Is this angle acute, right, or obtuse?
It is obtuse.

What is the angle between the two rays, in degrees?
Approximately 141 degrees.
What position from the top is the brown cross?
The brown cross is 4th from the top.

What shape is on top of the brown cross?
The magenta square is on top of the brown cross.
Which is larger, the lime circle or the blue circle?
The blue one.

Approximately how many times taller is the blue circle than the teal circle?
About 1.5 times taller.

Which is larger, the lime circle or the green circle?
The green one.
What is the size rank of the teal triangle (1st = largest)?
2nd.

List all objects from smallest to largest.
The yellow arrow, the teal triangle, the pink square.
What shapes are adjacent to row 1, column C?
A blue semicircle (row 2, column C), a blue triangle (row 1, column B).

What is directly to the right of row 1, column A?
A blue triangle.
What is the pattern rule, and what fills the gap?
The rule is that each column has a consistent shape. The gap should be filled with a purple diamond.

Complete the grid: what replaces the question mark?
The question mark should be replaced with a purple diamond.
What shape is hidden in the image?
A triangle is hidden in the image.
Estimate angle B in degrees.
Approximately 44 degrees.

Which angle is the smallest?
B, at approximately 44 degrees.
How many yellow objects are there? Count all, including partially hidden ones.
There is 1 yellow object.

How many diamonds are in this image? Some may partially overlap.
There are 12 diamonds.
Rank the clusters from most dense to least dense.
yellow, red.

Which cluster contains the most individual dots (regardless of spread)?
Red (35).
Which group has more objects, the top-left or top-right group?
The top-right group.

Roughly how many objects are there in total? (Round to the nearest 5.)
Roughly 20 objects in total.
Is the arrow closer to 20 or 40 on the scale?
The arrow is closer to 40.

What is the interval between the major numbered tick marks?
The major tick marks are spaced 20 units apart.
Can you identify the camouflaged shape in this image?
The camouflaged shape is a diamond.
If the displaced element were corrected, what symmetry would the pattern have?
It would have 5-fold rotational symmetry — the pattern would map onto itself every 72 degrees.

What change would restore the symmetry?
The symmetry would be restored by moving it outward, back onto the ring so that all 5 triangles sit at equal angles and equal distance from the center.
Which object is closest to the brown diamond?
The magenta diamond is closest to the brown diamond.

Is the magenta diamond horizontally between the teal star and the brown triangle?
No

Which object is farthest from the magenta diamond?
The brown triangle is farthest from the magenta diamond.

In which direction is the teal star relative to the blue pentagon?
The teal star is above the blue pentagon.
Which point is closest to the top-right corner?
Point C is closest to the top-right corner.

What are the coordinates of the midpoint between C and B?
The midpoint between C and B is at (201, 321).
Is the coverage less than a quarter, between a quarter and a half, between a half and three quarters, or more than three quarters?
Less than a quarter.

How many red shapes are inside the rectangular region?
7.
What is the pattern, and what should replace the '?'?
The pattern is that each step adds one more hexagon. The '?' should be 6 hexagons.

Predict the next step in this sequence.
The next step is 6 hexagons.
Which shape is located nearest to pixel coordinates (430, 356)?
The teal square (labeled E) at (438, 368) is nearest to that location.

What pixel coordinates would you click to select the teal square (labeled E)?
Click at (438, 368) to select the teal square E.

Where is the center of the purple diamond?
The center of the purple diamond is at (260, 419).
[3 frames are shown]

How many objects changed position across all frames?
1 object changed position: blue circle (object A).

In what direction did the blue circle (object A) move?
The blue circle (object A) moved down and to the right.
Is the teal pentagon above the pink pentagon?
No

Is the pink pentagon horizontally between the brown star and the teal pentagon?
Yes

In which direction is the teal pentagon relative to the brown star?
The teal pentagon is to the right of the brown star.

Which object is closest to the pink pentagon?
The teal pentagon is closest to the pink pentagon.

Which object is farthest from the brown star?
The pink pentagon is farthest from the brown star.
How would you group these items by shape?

::::::::::

▶ [OBJECTIVE]
Everything in the listing above should be restated exactly.

▶ [SOLVED EXERCISE]
Is this angle acute, right, or obtuse?
It is obtuse.

What is the angle between the two rays, in degrees?
Approximately 141 degrees.
What position from the top is the brown cross?
The brown cross is 4th from the top.

What shape is on top of the brown cross?
The magenta square is on top of the brown cross.
Which is larger, the lime circle or the blue circle?
The blue one.

Approximately how many times taller is the blue circle than the teal circle?
About 1.5 times taller.

Which is larger, the lime circle or the green circle?
The green one.
What is the size rank of the teal triangle (1st = largest)?
2nd.

List all objects from smallest to largest.
The yellow arrow, the teal triangle, the pink square.
What shapes are adjacent to row 1, column C?
A blue semicircle (row 2, column C), a blue triangle (row 1, column B).

What is directly to the right of row 1, column A?
A blue triangle.
What is the pattern rule, and what fills the gap?
The rule is that each column has a consistent shape. The gap should be filled with a purple diamond.

Complete the grid: what replaces the question mark?
The question mark should be replaced with a purple diamond.
What shape is hidden in the image?
A triangle is hidden in the image.
Estimate angle B in degrees.
Approximately 44 degrees.

Which angle is the smallest?
B, at approximately 44 degrees.
How many yellow objects are there? Count all, including partially hidden ones.
There is 1 yellow object.

How many diamonds are in this image? Some may partially overlap.
There are 12 diamonds.
Rank the clusters from most dense to least dense.
yellow, red.

Which cluster contains the most individual dots (regardless of spread)?
Red (35).
Which group has more objects, the top-left or top-right group?
The top-right group.

Roughly how many objects are there in total? (Round to the nearest 5.)
Roughly 20 objects in total.
Is the arrow closer to 20 or 40 on the scale?
The arrow is closer to 40.

What is the interval between the major numbered tick marks?
The major tick marks are spaced 20 units apart.
Can you identify the camouflaged shape in this image?
The camouflaged shape is a diamond.
If the displaced element were corrected, what symmetry would the pattern have?
It would have 5-fold rotational symmetry — the pattern would map onto itself every 72 degrees.

What change would restore the symmetry?
The symmetry would be restored by moving it outward, back onto the ring so that all 5 triangles sit at equal angles and equal distance from the center.
Which object is closest to the brown diamond?
The magenta diamond is closest to the brown diamond.

Is the magenta diamond horizontally between the teal star and the brown triangle?
No

Which object is farthest from the magenta diamond?
The brown triangle is farthest from the magenta diamond.

In which direction is the teal star relative to the blue pentagon?
The teal star is above the blue pentagon.
Which point is closest to the top-right corner?
Point C is closest to the top-right corner.

What are the coordinates of the midpoint between C and B?
The midpoint between C and B is at (201, 321).
Is the coverage less than a quarter, between a quarter and a half, between a half and three quarters, or more than three quarters?
Less than a quarter.

How many red shapes are inside the rectangular region?
7.
What is the pattern, and what should replace the '?'?
The pattern is that each step adds one more hexagon. The '?' should be 6 hexagons.

Predict the next step in this sequence.
The next step is 6 hexagons.
Which shape is located nearest to pixel coordinates (430, 356)?
The teal square (labeled E) at (438, 368) is nearest to that location.

What pixel coordinates would you click to select the teal square (labeled E)?
Click at (438, 368) to select the teal square E.

Where is the center of the purple diamond?
The center of the purple diamond is at (260, 419).
[3 frames are shown]

How many objects changed position across all frames?
1 object changed position: blue circle (object A).

In what direction did the blue circle (object A) move?
The blue circle (object A) moved down and to the right.
Is the teal pentagon above the pink pentagon?
No

Is the pink pentagon horizontally between the brown star and the teal pentagon?
Yes

In which direction is the teal pentagon relative to the brown star?
The teal pentagon is to the right of the brown star.

Which object is closest to the pink pentagon?
The teal pentagon is closest to the pink pentagon.

Which object is farthest from the brown star?
The pink pentagon is farthest from the brown star.
How would you group these items by shape?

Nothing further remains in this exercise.